EXERCISE PROMPT: Images are to be excluded, and the rest of the data repeated exactly.

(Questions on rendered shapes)
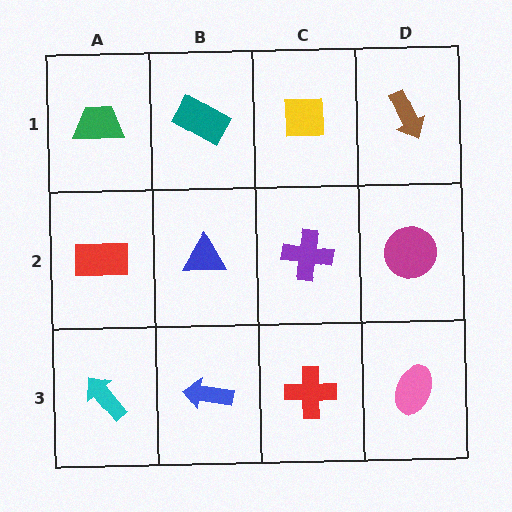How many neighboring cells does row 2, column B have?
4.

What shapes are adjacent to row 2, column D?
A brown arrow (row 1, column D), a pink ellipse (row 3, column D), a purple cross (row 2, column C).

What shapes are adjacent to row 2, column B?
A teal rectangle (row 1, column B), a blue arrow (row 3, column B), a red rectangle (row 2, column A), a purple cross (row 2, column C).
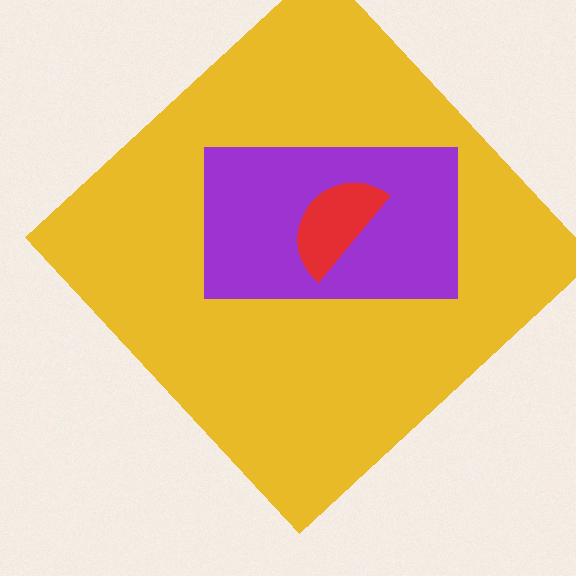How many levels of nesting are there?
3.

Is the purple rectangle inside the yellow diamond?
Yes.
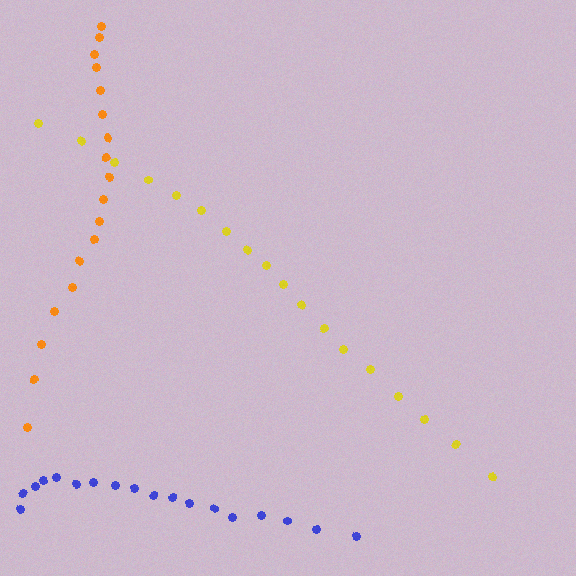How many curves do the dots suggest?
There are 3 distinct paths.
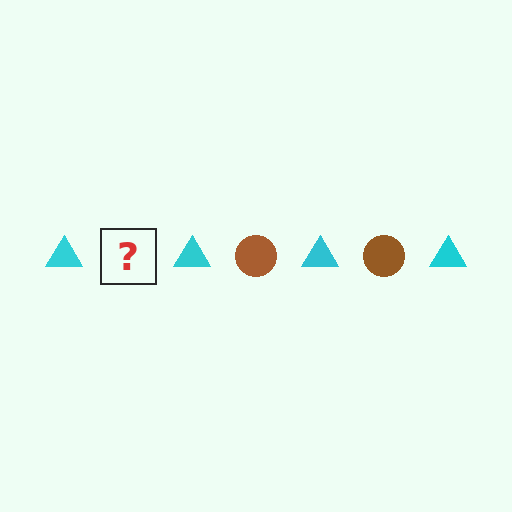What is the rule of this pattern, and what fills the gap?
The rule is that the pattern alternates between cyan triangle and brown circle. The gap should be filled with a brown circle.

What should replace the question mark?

TASK RESPONSE:
How many neighboring cells does row 2, column B have?
4.

What shapes are adjacent to row 2, column D?
A brown arrow (row 1, column D), a pink ellipse (row 3, column D), a purple cross (row 2, column C).

What shapes are adjacent to row 2, column B?
A teal rectangle (row 1, column B), a blue arrow (row 3, column B), a red rectangle (row 2, column A), a purple cross (row 2, column C).
How many levels of nesting are there?
3.

Is the purple rectangle inside the yellow diamond?
Yes.
How many curves do the dots suggest?
There are 3 distinct paths.
What is the rule of this pattern, and what fills the gap?
The rule is that the pattern alternates between cyan triangle and brown circle. The gap should be filled with a brown circle.

What should replace the question mark?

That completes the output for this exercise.